Quote verbatim every line from the line containing "Which two points are farthest" to the line containing "[5 frames are shown]", inclusive of both, and no other line.

• _Entries about simple shapes_
* * * * *
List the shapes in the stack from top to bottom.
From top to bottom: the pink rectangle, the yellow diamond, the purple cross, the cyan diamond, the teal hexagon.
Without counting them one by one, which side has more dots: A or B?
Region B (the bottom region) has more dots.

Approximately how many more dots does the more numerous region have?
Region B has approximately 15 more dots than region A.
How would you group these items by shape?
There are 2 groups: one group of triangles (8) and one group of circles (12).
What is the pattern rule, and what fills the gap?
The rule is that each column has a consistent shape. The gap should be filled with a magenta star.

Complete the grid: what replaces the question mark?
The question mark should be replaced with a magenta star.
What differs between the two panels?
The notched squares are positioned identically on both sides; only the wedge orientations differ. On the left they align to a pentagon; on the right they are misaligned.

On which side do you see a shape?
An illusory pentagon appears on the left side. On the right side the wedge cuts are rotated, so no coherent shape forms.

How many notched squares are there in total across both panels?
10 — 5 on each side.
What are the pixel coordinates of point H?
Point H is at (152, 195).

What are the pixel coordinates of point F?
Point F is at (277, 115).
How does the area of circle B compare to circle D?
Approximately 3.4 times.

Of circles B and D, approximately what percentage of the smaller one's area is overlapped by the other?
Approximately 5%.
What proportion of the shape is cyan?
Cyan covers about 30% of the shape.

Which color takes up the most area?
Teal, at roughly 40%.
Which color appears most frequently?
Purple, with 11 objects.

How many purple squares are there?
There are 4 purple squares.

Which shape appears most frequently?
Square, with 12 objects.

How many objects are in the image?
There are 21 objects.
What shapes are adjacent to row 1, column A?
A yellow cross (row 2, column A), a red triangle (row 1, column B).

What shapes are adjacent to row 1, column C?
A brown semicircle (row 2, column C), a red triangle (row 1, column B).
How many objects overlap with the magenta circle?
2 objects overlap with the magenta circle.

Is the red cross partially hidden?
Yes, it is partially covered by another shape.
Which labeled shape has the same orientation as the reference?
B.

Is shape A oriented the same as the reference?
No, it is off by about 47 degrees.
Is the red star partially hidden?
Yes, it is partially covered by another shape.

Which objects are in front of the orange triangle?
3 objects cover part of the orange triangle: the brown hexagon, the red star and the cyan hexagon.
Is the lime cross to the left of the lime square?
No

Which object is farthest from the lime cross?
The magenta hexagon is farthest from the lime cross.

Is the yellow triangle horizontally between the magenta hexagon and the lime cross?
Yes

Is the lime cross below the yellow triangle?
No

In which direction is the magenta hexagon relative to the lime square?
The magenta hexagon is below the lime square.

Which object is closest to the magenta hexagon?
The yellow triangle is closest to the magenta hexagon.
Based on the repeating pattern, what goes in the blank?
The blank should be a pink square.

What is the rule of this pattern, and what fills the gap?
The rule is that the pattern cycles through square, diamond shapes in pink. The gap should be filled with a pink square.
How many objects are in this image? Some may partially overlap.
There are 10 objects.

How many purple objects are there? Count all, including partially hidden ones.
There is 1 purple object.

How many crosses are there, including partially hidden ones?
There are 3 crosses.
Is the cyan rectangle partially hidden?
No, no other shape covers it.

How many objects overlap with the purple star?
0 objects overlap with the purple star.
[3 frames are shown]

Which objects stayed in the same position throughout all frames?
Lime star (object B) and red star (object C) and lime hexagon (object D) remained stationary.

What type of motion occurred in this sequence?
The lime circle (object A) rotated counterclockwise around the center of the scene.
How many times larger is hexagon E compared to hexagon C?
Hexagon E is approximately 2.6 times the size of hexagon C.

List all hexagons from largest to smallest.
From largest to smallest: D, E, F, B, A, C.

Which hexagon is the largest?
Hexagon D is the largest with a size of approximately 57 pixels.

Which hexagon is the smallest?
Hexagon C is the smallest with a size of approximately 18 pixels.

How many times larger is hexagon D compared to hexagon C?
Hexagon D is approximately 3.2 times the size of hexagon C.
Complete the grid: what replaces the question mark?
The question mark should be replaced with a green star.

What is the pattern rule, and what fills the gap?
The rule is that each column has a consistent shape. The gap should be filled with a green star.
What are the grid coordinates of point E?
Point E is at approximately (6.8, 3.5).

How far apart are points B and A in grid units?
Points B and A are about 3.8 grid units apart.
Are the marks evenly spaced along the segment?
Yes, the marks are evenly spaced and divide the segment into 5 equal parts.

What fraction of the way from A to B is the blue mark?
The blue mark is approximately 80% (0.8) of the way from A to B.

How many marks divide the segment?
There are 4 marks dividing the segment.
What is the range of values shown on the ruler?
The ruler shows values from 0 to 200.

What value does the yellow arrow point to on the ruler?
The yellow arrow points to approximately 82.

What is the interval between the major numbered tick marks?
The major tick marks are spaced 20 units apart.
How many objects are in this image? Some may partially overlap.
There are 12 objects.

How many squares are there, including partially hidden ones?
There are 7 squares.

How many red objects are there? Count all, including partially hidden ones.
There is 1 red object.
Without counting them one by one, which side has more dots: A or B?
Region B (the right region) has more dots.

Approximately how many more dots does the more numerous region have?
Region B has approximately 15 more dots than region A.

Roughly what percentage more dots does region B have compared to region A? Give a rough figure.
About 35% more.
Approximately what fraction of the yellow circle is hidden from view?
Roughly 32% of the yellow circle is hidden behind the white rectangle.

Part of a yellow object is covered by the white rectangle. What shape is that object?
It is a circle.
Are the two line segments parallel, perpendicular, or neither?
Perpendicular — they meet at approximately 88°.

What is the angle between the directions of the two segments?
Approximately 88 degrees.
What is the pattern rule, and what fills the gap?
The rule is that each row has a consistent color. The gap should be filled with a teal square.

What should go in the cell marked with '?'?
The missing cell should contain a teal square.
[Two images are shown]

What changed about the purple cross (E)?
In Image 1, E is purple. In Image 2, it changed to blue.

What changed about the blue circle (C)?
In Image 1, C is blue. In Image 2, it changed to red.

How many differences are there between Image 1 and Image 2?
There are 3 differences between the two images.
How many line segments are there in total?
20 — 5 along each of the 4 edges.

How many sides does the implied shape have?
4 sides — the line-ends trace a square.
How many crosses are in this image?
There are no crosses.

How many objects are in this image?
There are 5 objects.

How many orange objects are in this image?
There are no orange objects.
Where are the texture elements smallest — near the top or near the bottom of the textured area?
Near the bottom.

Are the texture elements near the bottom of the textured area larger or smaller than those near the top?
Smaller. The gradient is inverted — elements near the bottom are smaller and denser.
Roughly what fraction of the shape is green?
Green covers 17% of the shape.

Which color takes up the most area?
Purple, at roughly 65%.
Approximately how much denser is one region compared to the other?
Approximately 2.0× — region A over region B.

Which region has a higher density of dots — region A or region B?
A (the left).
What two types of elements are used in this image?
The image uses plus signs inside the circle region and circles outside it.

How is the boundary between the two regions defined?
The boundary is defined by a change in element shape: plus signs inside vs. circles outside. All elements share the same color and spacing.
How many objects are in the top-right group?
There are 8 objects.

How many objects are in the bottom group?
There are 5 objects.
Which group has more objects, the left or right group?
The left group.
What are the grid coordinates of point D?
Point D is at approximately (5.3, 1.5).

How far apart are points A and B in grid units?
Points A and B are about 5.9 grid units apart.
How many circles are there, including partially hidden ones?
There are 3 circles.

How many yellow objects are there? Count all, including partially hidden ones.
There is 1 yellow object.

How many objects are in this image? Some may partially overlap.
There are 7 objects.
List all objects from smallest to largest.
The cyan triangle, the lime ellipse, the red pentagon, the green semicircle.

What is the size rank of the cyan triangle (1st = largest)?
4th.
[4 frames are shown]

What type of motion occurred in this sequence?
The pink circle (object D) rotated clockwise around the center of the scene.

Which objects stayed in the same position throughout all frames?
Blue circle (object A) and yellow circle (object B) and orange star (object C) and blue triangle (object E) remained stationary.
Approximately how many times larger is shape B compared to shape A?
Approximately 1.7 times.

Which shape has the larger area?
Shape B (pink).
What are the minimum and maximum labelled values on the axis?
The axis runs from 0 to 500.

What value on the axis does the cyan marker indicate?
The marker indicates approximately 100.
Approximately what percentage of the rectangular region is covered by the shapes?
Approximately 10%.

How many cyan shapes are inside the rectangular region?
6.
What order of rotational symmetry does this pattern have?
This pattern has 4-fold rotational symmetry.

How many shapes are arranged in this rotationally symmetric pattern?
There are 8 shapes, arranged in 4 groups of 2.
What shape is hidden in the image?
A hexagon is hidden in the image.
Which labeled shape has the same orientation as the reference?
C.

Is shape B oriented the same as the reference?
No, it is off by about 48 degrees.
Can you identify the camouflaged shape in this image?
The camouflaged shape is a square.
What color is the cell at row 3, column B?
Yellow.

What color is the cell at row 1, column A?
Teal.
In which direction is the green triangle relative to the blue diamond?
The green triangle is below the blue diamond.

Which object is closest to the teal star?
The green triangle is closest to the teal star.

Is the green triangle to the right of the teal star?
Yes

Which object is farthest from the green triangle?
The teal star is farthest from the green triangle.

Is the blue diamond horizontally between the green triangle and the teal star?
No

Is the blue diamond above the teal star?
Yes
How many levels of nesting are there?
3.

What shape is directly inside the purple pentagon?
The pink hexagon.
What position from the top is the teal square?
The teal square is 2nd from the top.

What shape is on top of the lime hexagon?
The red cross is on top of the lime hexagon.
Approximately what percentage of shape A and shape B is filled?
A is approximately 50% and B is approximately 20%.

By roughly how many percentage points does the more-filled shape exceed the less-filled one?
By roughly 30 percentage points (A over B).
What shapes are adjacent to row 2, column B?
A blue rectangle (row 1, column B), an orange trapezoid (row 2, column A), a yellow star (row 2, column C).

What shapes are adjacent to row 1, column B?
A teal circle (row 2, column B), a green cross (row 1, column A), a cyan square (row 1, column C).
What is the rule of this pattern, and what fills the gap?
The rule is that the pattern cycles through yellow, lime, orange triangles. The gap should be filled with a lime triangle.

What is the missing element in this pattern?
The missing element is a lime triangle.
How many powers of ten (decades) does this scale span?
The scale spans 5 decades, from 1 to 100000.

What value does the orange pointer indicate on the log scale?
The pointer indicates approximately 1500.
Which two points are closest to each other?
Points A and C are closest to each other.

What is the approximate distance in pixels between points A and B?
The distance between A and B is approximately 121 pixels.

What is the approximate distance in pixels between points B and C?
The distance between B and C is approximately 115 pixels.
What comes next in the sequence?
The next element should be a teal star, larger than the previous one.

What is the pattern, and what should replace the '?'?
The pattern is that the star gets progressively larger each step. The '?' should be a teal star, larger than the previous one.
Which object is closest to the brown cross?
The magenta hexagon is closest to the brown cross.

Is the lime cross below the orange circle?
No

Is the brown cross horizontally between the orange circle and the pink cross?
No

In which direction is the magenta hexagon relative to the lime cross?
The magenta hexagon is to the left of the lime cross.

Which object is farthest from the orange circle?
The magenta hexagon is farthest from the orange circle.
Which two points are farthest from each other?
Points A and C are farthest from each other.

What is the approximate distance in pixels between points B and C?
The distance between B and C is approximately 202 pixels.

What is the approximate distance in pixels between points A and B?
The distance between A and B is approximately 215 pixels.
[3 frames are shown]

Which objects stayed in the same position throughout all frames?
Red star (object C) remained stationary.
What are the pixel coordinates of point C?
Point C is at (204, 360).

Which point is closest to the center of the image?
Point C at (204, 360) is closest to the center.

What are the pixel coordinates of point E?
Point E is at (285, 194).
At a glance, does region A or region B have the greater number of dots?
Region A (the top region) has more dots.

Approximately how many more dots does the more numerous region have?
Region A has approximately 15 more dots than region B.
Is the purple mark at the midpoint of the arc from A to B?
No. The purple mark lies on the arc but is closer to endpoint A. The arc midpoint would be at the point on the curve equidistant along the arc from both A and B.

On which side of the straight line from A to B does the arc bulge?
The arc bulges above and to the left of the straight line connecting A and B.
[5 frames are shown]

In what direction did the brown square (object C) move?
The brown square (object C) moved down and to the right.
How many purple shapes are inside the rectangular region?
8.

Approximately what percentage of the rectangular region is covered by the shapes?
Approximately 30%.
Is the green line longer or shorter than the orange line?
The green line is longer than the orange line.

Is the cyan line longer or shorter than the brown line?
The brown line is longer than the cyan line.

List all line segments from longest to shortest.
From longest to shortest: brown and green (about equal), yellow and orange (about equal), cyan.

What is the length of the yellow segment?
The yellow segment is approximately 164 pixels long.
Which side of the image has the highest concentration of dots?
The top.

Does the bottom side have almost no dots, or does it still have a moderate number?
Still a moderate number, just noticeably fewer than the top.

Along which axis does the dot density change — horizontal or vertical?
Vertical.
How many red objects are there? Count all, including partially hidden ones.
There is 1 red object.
* * * * *
• _Output below_
Which two points are farthest from each other?
Points A and C are farthest from each other.

What is the approximate distance in pixels between points B and C?
The distance between B and C is approximately 202 pixels.

What is the approximate distance in pixels between points A and B?
The distance between A and B is approximately 215 pixels.
[3 frames are shown]

Which objects stayed in the same position throughout all frames?
Red star (object C) remained stationary.
What are the pixel coordinates of point C?
Point C is at (204, 360).

Which point is closest to the center of the image?
Point C at (204, 360) is closest to the center.

What are the pixel coordinates of point E?
Point E is at (285, 194).
At a glance, does region A or region B have the greater number of dots?
Region A (the top region) has more dots.

Approximately how many more dots does the more numerous region have?
Region A has approximately 15 more dots than region B.
Is the purple mark at the midpoint of the arc from A to B?
No. The purple mark lies on the arc but is closer to endpoint A. The arc midpoint would be at the point on the curve equidistant along the arc from both A and B.

On which side of the straight line from A to B does the arc bulge?
The arc bulges above and to the left of the straight line connecting A and B.
[5 frames are shown]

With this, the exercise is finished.